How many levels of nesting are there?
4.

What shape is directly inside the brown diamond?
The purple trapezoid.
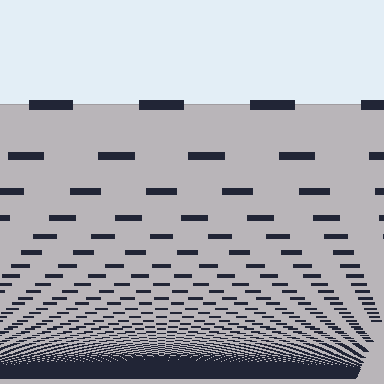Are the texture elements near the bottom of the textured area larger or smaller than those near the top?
Smaller. The gradient is inverted — elements near the bottom are smaller and denser.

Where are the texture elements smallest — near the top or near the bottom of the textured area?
Near the bottom.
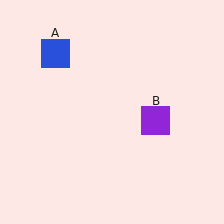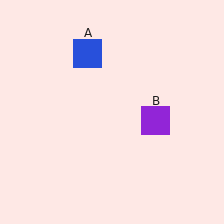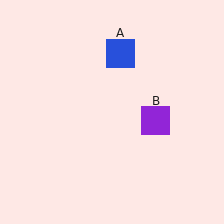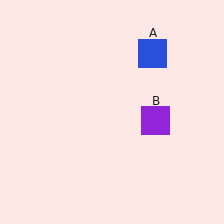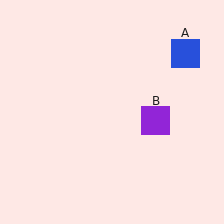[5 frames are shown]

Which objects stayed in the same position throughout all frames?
Purple square (object B) remained stationary.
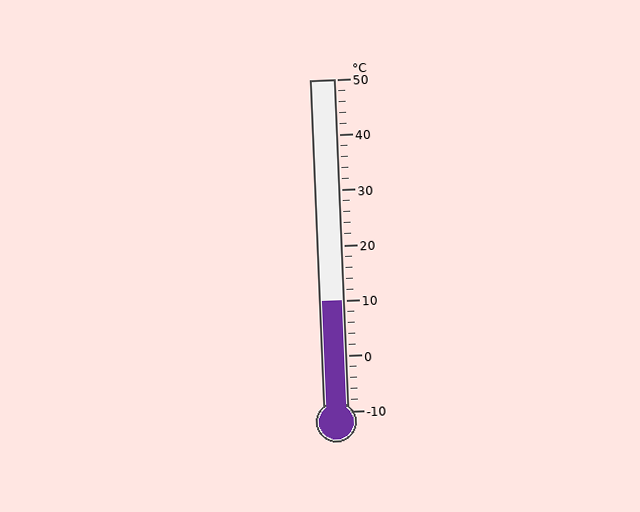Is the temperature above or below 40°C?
The temperature is below 40°C.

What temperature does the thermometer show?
The thermometer shows approximately 10°C.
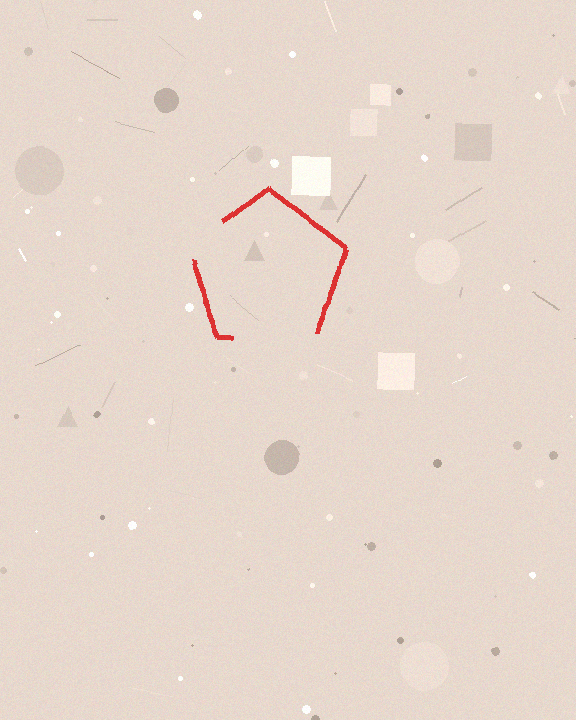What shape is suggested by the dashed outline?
The dashed outline suggests a pentagon.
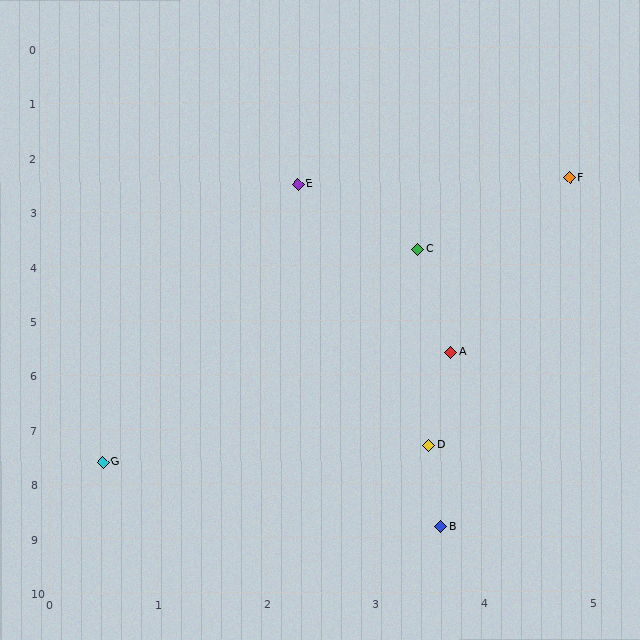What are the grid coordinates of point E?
Point E is at approximately (2.3, 2.5).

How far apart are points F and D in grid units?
Points F and D are about 5.1 grid units apart.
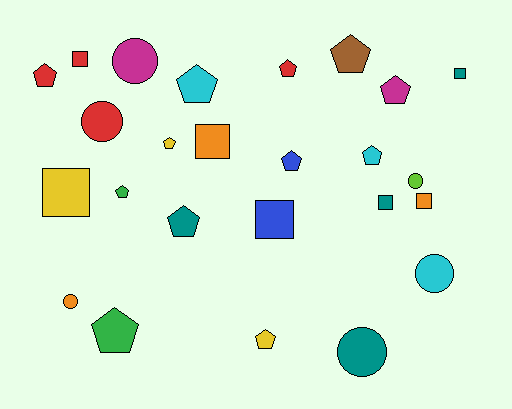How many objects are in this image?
There are 25 objects.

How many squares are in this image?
There are 7 squares.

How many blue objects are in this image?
There are 2 blue objects.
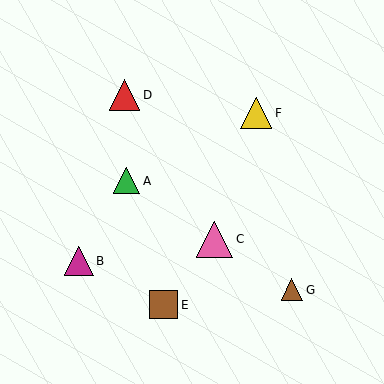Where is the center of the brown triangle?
The center of the brown triangle is at (292, 290).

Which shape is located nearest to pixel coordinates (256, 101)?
The yellow triangle (labeled F) at (256, 113) is nearest to that location.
───
What you have to do: Exactly the lines from the one with "Which objects stayed" through the end of the records should be written out, and only those. Pictures do not belong in the copy.

Task answer:
Which objects stayed in the same position throughout all frames?
Purple square (object B) remained stationary.
Is the temperature above or below 40°C?
The temperature is below 40°C.

What temperature does the thermometer show?
The thermometer shows approximately 10°C.
What shape is suggested by the dashed outline?
The dashed outline suggests a pentagon.
What are the grid coordinates of point E?
Point E is at approximately (2.3, 2.5).

How far apart are points F and D in grid units?
Points F and D are about 5.1 grid units apart.
How many objects are in this image?
There are 25 objects.

How many squares are in this image?
There are 7 squares.

How many blue objects are in this image?
There are 2 blue objects.
Where is the center of the brown triangle?
The center of the brown triangle is at (292, 290).

Which shape is located nearest to pixel coordinates (256, 101)?
The yellow triangle (labeled F) at (256, 113) is nearest to that location.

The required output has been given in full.